→ **What is expected**
Starting at the line with "Can you identify", transcribe each line through the final one, both included, and add nothing.

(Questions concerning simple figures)
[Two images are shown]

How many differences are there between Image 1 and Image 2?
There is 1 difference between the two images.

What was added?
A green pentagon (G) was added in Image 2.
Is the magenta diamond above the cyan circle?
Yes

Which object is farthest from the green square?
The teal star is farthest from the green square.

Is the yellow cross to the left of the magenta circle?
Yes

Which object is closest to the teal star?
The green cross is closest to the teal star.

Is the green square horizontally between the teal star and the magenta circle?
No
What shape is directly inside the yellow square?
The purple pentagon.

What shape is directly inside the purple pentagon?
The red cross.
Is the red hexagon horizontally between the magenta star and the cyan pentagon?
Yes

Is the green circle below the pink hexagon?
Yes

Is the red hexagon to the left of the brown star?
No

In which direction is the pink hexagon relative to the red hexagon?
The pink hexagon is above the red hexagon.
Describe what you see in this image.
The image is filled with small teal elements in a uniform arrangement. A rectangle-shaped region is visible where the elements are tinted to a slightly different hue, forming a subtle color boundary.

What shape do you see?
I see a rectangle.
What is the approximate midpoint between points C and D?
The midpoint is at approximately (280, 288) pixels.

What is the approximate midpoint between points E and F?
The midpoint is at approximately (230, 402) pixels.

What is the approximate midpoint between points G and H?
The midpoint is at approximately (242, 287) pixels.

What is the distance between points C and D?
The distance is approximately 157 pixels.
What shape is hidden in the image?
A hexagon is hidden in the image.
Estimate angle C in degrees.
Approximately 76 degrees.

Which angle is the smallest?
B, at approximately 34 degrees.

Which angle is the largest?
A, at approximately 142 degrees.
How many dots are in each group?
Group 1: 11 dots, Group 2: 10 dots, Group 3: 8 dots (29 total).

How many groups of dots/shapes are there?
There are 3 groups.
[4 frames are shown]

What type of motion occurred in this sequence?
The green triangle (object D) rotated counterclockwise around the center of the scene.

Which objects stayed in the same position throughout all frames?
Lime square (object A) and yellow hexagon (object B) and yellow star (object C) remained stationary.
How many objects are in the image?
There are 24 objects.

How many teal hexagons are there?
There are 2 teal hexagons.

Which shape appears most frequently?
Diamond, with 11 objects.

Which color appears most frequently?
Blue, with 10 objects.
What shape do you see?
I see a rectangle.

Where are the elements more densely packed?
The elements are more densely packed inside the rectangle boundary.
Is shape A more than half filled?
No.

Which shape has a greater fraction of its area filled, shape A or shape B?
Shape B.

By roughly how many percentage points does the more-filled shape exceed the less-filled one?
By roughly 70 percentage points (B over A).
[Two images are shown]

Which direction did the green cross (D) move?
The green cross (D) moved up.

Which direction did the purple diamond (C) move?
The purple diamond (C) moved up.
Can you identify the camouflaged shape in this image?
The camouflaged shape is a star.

→ **Reply**
Can you identify the camouflaged shape in this image?
The camouflaged shape is a star.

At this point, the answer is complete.